# GIVEN REQUEST
Give every line back verbatim, dropping all images.

# PROVIDED ENTRIES
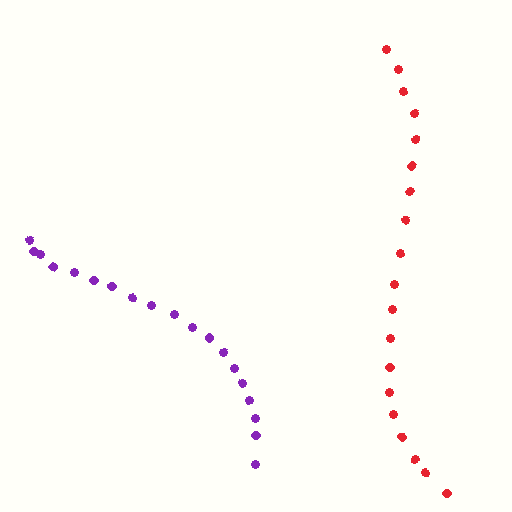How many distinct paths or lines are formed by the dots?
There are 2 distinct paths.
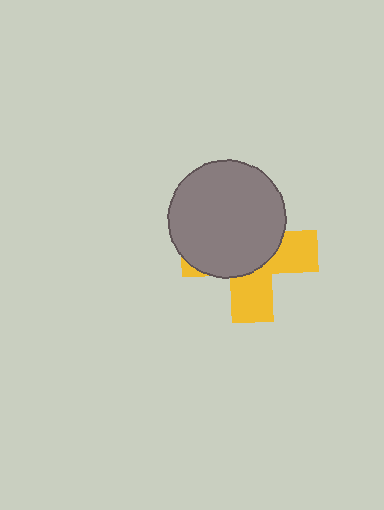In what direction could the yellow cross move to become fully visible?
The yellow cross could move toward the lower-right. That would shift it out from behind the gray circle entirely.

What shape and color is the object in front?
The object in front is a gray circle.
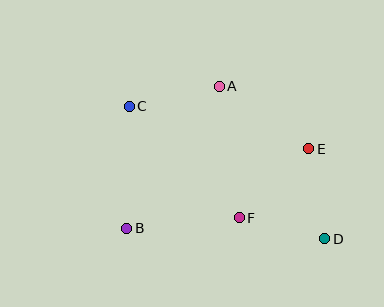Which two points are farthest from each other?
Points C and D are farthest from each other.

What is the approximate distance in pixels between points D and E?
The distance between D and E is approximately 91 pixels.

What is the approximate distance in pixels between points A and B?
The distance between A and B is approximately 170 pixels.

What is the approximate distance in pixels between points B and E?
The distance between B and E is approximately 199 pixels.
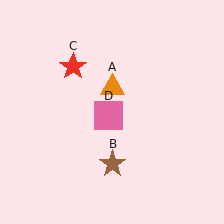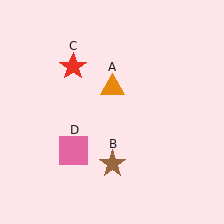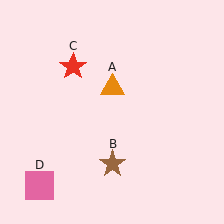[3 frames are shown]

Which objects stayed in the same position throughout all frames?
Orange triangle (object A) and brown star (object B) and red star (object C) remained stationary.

# WRITTEN SOLUTION
How many distinct paths or lines are formed by the dots?
There are 2 distinct paths.
In what direction could the yellow cross move to become fully visible?
The yellow cross could move toward the lower-right. That would shift it out from behind the gray circle entirely.

What shape and color is the object in front?
The object in front is a gray circle.
Which two points are farthest from each other?
Points C and D are farthest from each other.

What is the approximate distance in pixels between points D and E?
The distance between D and E is approximately 91 pixels.

What is the approximate distance in pixels between points A and B?
The distance between A and B is approximately 170 pixels.

What is the approximate distance in pixels between points B and E?
The distance between B and E is approximately 199 pixels.
[3 frames are shown]

Which objects stayed in the same position throughout all frames?
Orange triangle (object A) and brown star (object B) and red star (object C) remained stationary.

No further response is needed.